Exercise aim:
Please transcribe the data below exactly. Leave the pictures out.
━━━━━━━━━━━━━━━━
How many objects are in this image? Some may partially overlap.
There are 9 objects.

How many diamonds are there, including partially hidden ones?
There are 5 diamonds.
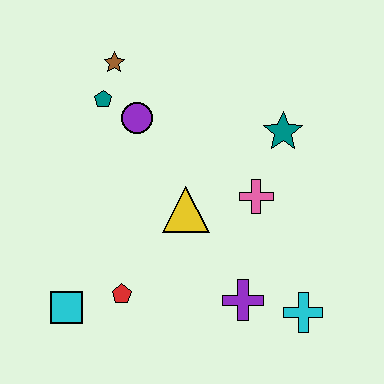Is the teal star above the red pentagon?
Yes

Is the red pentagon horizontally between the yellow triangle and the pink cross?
No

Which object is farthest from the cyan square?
The teal star is farthest from the cyan square.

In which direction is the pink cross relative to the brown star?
The pink cross is to the right of the brown star.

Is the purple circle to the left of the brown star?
No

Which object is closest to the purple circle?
The teal pentagon is closest to the purple circle.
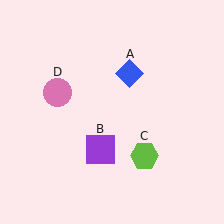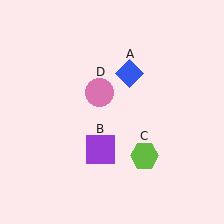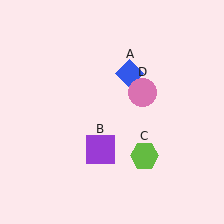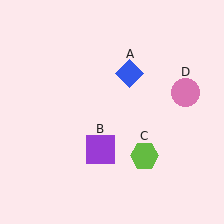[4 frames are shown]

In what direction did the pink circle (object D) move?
The pink circle (object D) moved right.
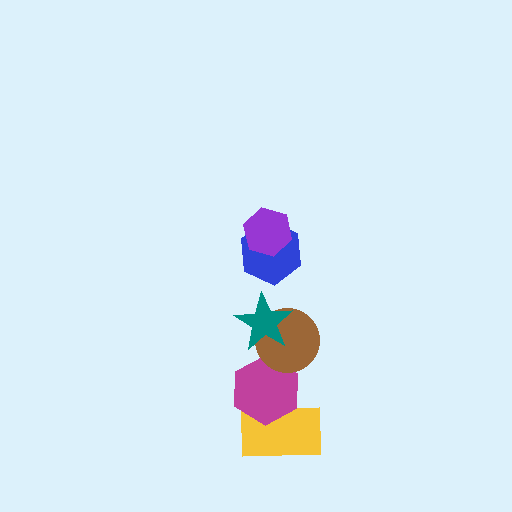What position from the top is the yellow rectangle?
The yellow rectangle is 6th from the top.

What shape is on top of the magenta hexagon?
The brown circle is on top of the magenta hexagon.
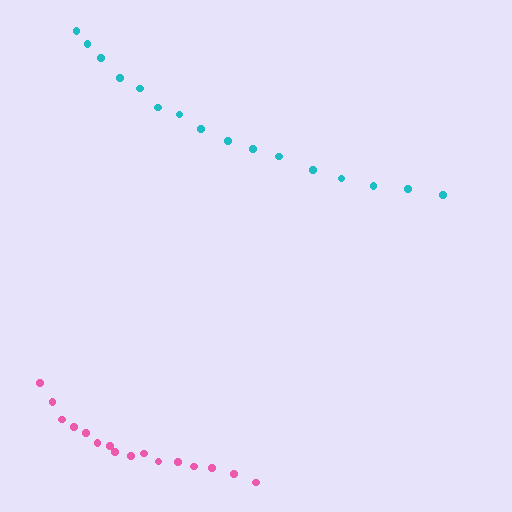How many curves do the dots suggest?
There are 2 distinct paths.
━━━━━━━━━━━━━━━━
Result for this exercise:
How many objects are in this image? Some may partially overlap.
There are 9 objects.

How many diamonds are there, including partially hidden ones?
There are 5 diamonds.
Is the teal star above the red pentagon?
Yes

Is the red pentagon horizontally between the yellow triangle and the pink cross?
No

Which object is farthest from the cyan square?
The teal star is farthest from the cyan square.

In which direction is the pink cross relative to the brown star?
The pink cross is to the right of the brown star.

Is the purple circle to the left of the brown star?
No

Which object is closest to the purple circle?
The teal pentagon is closest to the purple circle.
[4 frames are shown]

In what direction did the pink circle (object D) move?
The pink circle (object D) moved right.
What position from the top is the yellow rectangle?
The yellow rectangle is 6th from the top.

What shape is on top of the magenta hexagon?
The brown circle is on top of the magenta hexagon.
How many curves do the dots suggest?
There are 2 distinct paths.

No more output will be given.